**GIVEN REQUEST**
Working from the entries that follow, transcribe exactly and only the lines from the one with "How many teal" through the last, pictures excluded.

+ + + + +

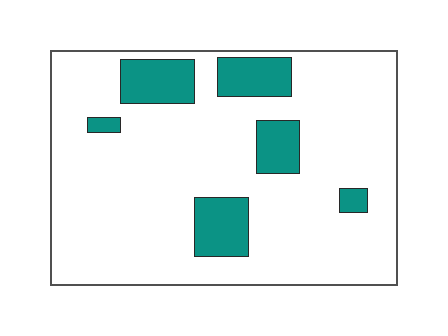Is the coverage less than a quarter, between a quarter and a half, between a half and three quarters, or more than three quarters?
Less than a quarter.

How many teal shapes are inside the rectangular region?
6.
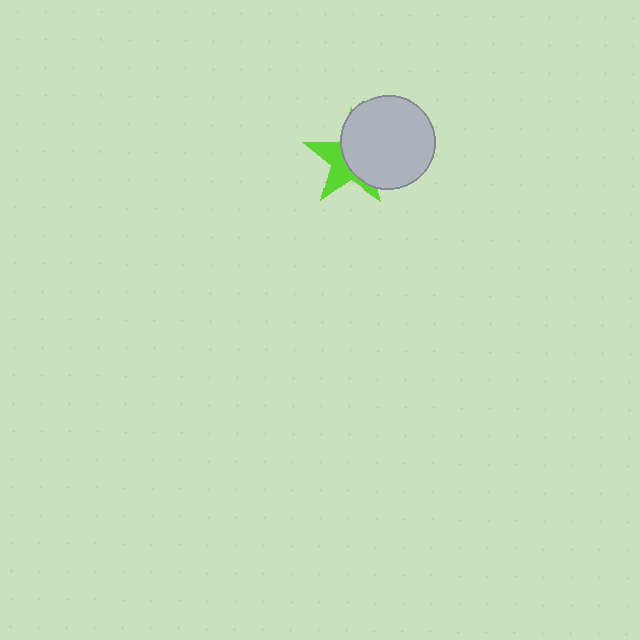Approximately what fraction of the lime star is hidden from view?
Roughly 57% of the lime star is hidden behind the light gray circle.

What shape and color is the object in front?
The object in front is a light gray circle.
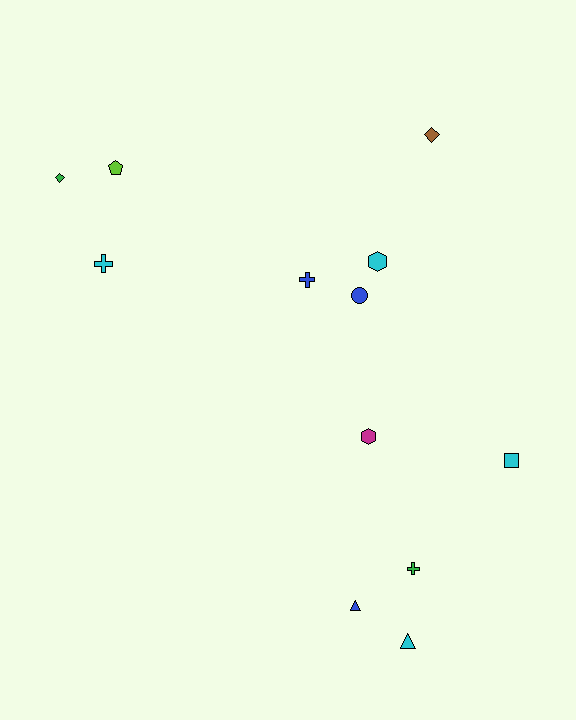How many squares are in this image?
There is 1 square.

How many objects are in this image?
There are 12 objects.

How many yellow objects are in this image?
There are no yellow objects.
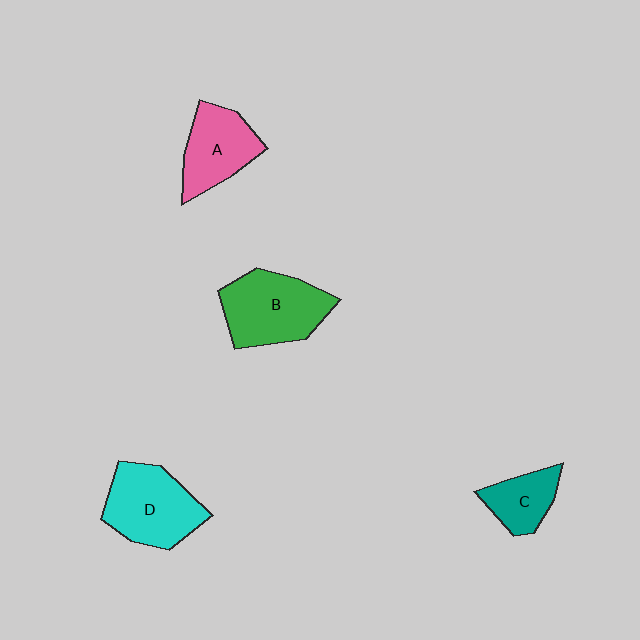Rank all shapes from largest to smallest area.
From largest to smallest: B (green), D (cyan), A (pink), C (teal).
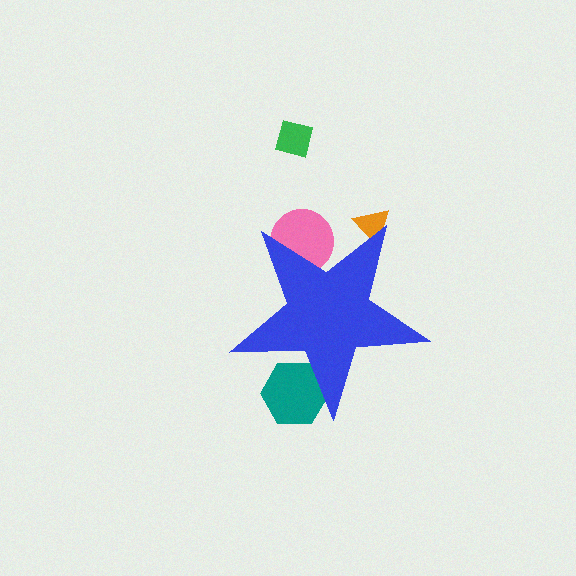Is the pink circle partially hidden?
Yes, the pink circle is partially hidden behind the blue star.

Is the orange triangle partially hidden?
Yes, the orange triangle is partially hidden behind the blue star.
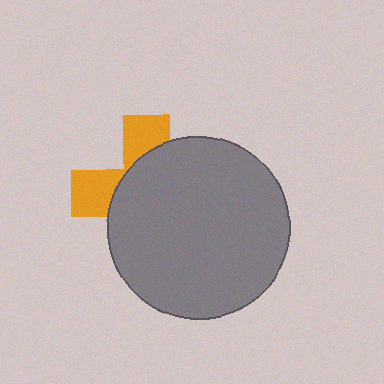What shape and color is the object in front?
The object in front is a gray circle.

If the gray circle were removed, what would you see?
You would see the complete orange cross.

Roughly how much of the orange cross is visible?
A small part of it is visible (roughly 32%).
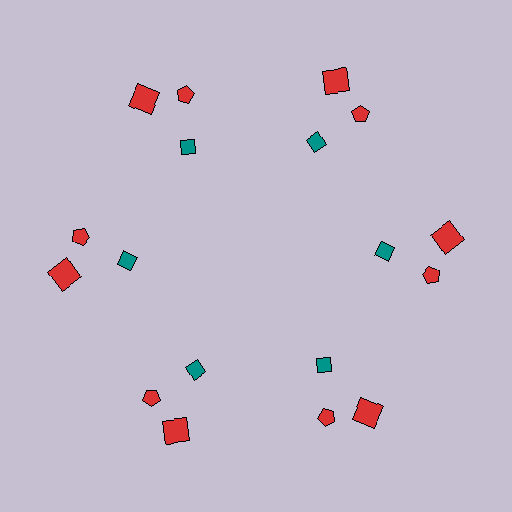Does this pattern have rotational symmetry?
Yes, this pattern has 6-fold rotational symmetry. It looks the same after rotating 60 degrees around the center.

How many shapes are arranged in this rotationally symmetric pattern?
There are 18 shapes, arranged in 6 groups of 3.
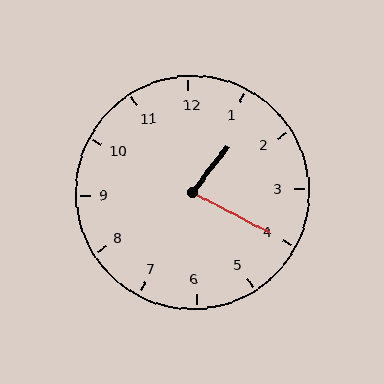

+ + + + +

**WRITTEN RESPONSE**
How many teal shapes are inside the rectangular region?
6.
Approximately what fraction of the lime star is hidden from view?
Roughly 57% of the lime star is hidden behind the light gray circle.

What shape and color is the object in front?
The object in front is a light gray circle.
How many squares are in this image?
There is 1 square.

How many objects are in this image?
There are 12 objects.

How many yellow objects are in this image?
There are no yellow objects.
Rank all shapes from largest to smallest area.
From largest to smallest: B (green), D (cyan), A (pink), C (teal).
Is the pink circle partially hidden?
Yes, the pink circle is partially hidden behind the blue star.

Is the orange triangle partially hidden?
Yes, the orange triangle is partially hidden behind the blue star.
What shape and color is the object in front?
The object in front is a gray circle.

If the gray circle were removed, what would you see?
You would see the complete orange cross.

Roughly how much of the orange cross is visible?
A small part of it is visible (roughly 32%).
Does this pattern have rotational symmetry?
Yes, this pattern has 6-fold rotational symmetry. It looks the same after rotating 60 degrees around the center.

How many shapes are arranged in this rotationally symmetric pattern?
There are 18 shapes, arranged in 6 groups of 3.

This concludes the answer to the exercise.